Extracted material:
▼
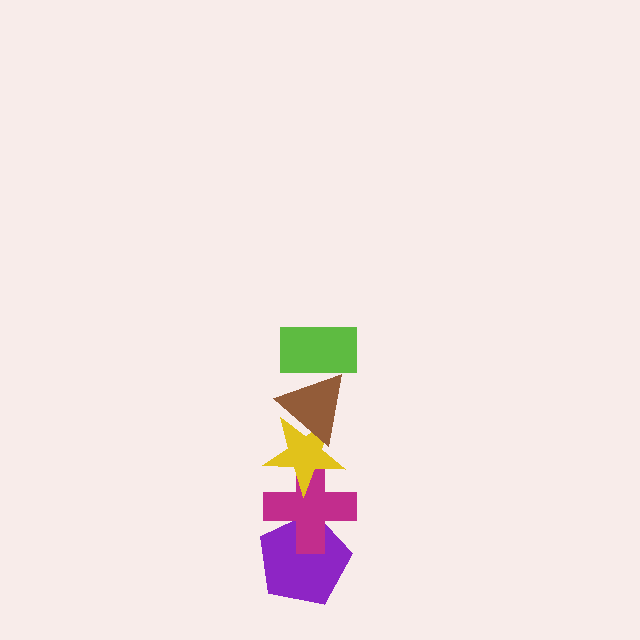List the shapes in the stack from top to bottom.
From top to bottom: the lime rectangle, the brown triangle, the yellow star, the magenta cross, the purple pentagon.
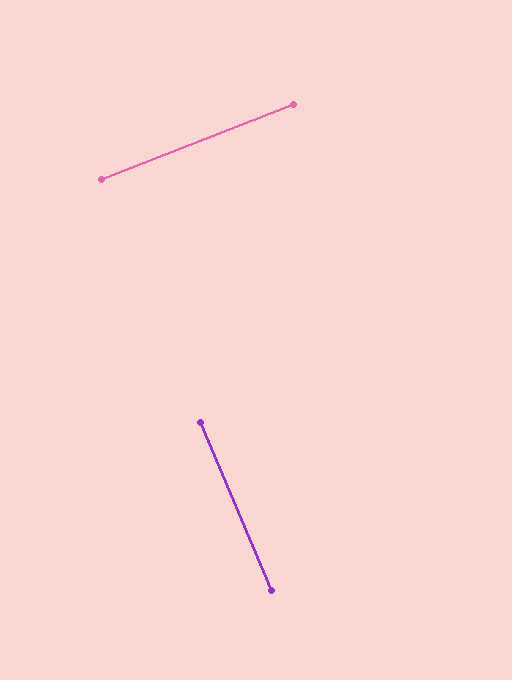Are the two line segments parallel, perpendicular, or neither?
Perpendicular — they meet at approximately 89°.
▲
▼
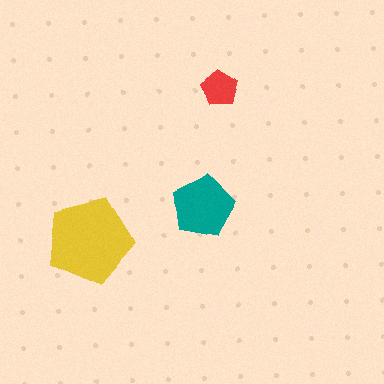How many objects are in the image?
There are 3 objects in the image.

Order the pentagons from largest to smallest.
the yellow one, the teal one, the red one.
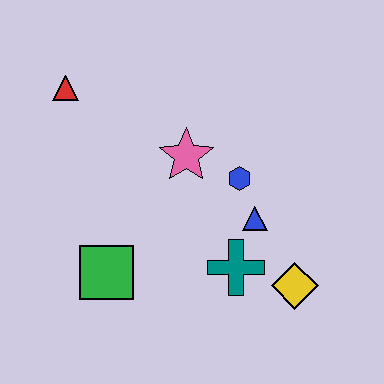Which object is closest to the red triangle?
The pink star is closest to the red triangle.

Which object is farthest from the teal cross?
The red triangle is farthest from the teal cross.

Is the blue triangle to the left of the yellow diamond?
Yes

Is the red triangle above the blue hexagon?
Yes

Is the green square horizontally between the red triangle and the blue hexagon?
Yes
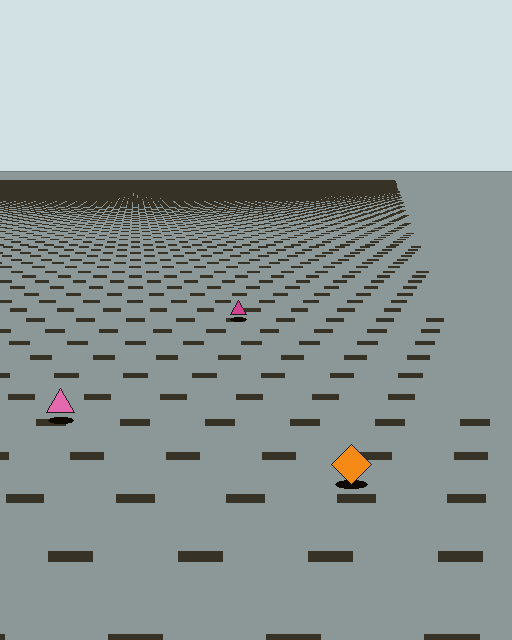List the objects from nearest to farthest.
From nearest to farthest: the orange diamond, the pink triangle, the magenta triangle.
▲
▼
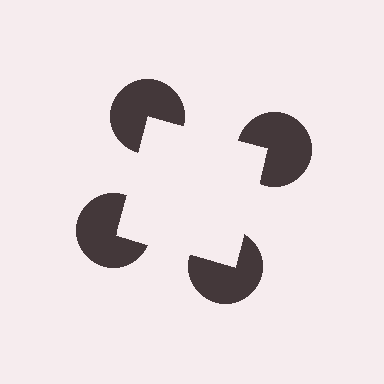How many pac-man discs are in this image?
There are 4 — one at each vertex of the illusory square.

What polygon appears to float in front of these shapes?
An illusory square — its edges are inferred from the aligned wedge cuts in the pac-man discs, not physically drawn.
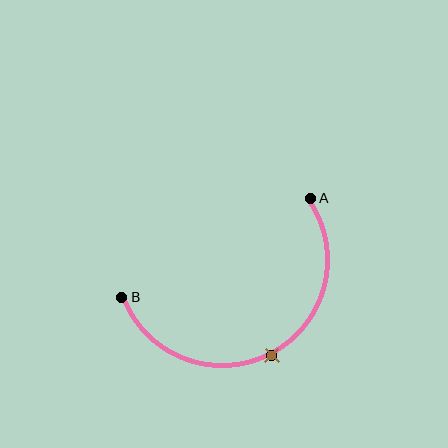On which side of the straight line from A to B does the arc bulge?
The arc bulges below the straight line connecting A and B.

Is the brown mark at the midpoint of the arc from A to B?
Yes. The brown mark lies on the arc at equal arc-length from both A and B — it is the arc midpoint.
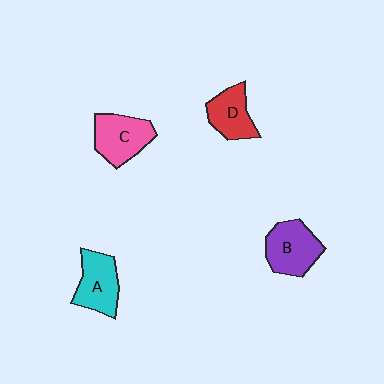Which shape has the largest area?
▲
Exercise instructions:
Above are the records. Print exactly the lines from the one containing "What polygon appears" to the one containing "Which shape has the largest area?", both included, and nothing else; pictures are excluded.

Answer below:
What polygon appears to float in front of these shapes?
An illusory square — its edges are inferred from the aligned wedge cuts in the pac-man discs, not physically drawn.
On which side of the straight line from A to B does the arc bulge?
The arc bulges below the straight line connecting A and B.

Is the brown mark at the midpoint of the arc from A to B?
Yes. The brown mark lies on the arc at equal arc-length from both A and B — it is the arc midpoint.
Which shape has the largest area?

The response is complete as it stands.